-- begin LISTING --

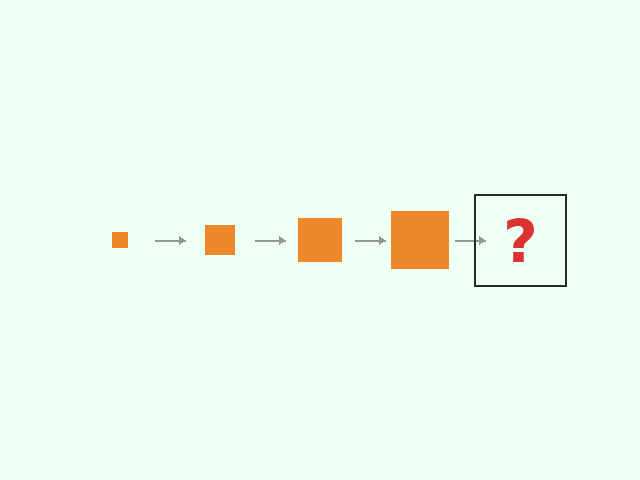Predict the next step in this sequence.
The next step is an orange square, larger than the previous one.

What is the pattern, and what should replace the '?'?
The pattern is that the square gets progressively larger each step. The '?' should be an orange square, larger than the previous one.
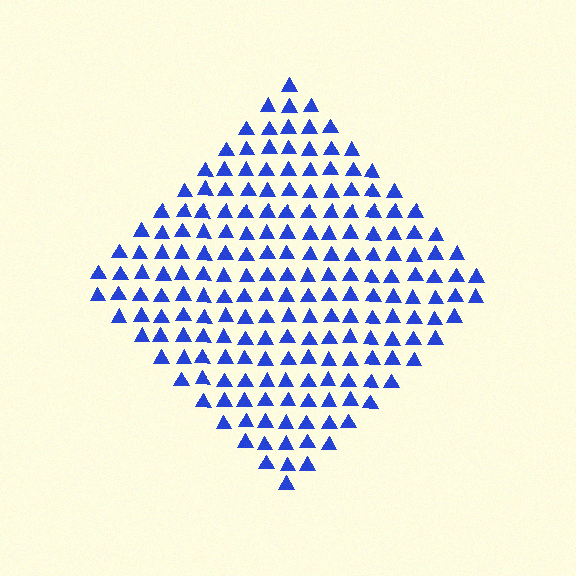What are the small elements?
The small elements are triangles.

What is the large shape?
The large shape is a diamond.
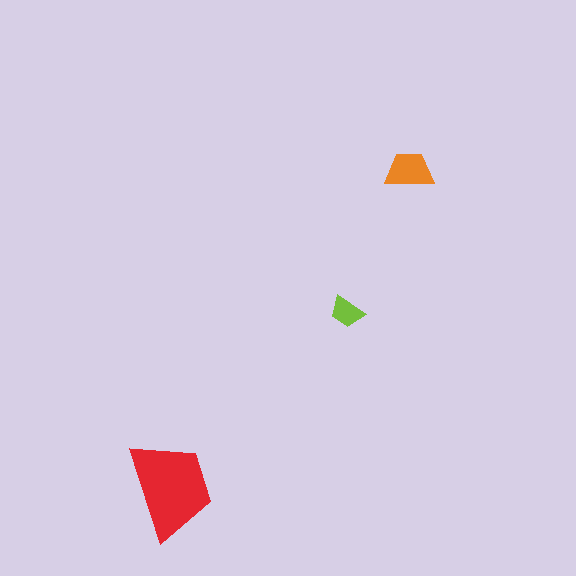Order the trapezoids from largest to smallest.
the red one, the orange one, the lime one.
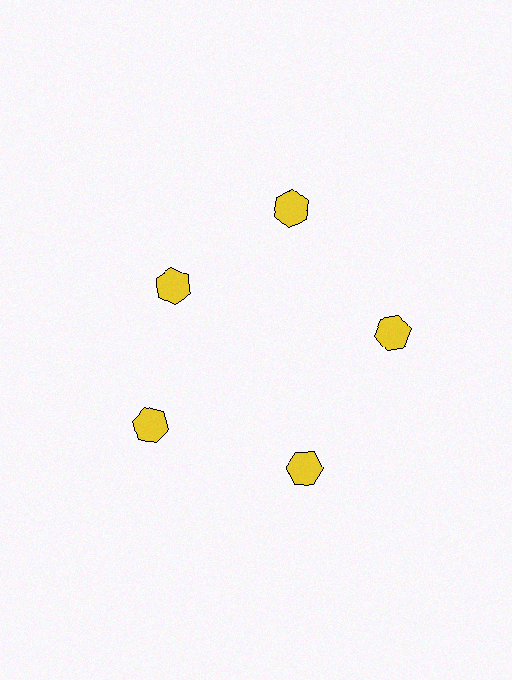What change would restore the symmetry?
The symmetry would be restored by moving it outward, back onto the ring so that all 5 hexagons sit at equal angles and equal distance from the center.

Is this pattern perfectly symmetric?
No. The 5 yellow hexagons are arranged in a ring, but one element near the 10 o'clock position is pulled inward toward the center, breaking the 5-fold rotational symmetry.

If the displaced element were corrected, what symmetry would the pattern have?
It would have 5-fold rotational symmetry — the pattern would map onto itself every 72 degrees.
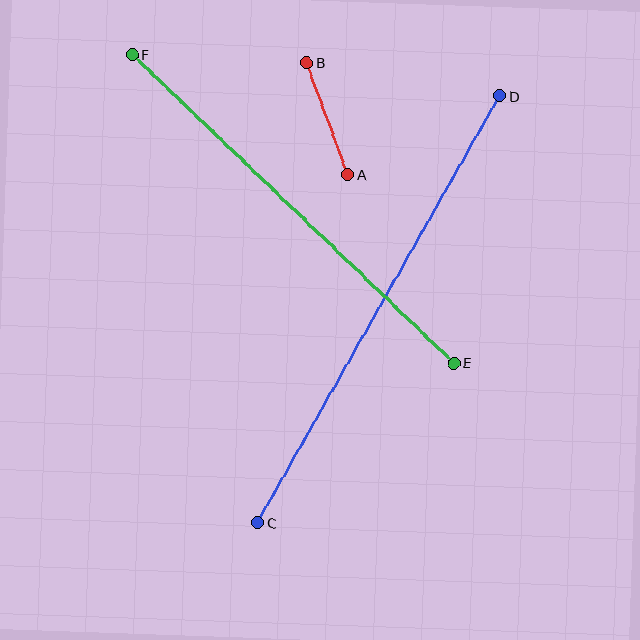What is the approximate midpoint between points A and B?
The midpoint is at approximately (327, 119) pixels.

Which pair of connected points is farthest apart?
Points C and D are farthest apart.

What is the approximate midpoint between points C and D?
The midpoint is at approximately (378, 309) pixels.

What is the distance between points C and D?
The distance is approximately 490 pixels.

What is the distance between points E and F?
The distance is approximately 446 pixels.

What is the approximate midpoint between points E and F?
The midpoint is at approximately (293, 209) pixels.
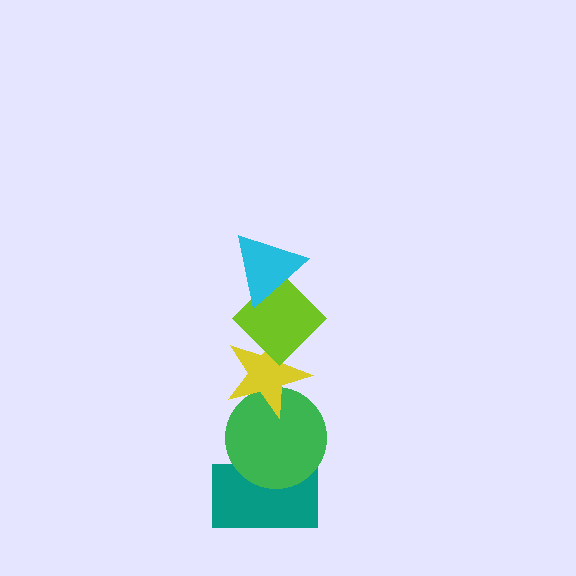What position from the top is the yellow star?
The yellow star is 3rd from the top.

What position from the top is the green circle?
The green circle is 4th from the top.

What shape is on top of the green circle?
The yellow star is on top of the green circle.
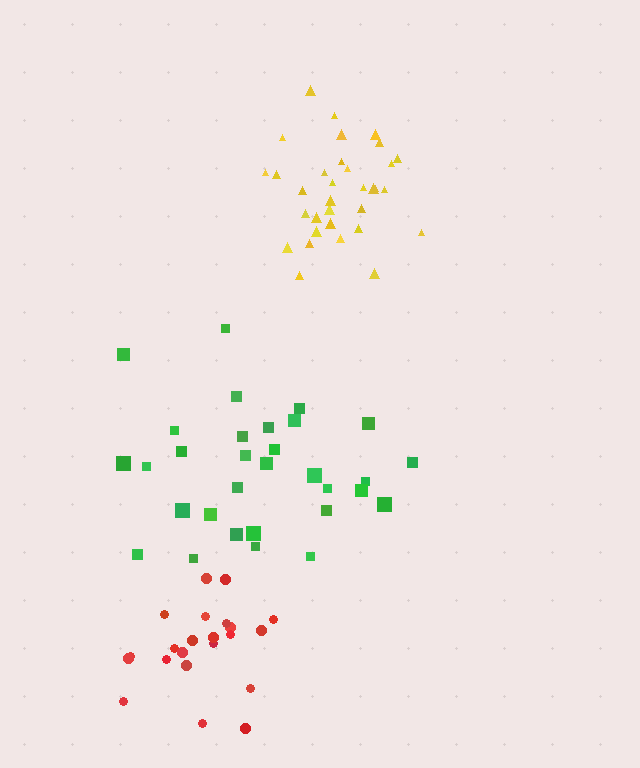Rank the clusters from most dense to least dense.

-- end LISTING --

• _TASK DETAILS_:
Copy the whole listing above word for word but do not carry over the pictures.

• _FINISHED EXERCISE_:
Predict the next step in this sequence.
The next step is an orange square, larger than the previous one.

What is the pattern, and what should replace the '?'?
The pattern is that the square gets progressively larger each step. The '?' should be an orange square, larger than the previous one.
What are the small elements?
The small elements are triangles.

What is the large shape?
The large shape is a diamond.
Order the trapezoids from largest to smallest.
the red one, the orange one, the lime one.
What change would restore the symmetry?
The symmetry would be restored by moving it outward, back onto the ring so that all 5 hexagons sit at equal angles and equal distance from the center.

Is this pattern perfectly symmetric?
No. The 5 yellow hexagons are arranged in a ring, but one element near the 10 o'clock position is pulled inward toward the center, breaking the 5-fold rotational symmetry.

If the displaced element were corrected, what symmetry would the pattern have?
It would have 5-fold rotational symmetry — the pattern would map onto itself every 72 degrees.
What is the approximate midpoint between points A and B?
The midpoint is at approximately (327, 119) pixels.

Which pair of connected points is farthest apart?
Points C and D are farthest apart.

What is the approximate midpoint between points C and D?
The midpoint is at approximately (378, 309) pixels.

What is the distance between points C and D?
The distance is approximately 490 pixels.

What is the distance between points E and F?
The distance is approximately 446 pixels.

What is the approximate midpoint between points E and F?
The midpoint is at approximately (293, 209) pixels.
What position from the top is the yellow star?
The yellow star is 3rd from the top.

What position from the top is the green circle?
The green circle is 4th from the top.

What shape is on top of the green circle?
The yellow star is on top of the green circle.
Rank the clusters from most dense to least dense.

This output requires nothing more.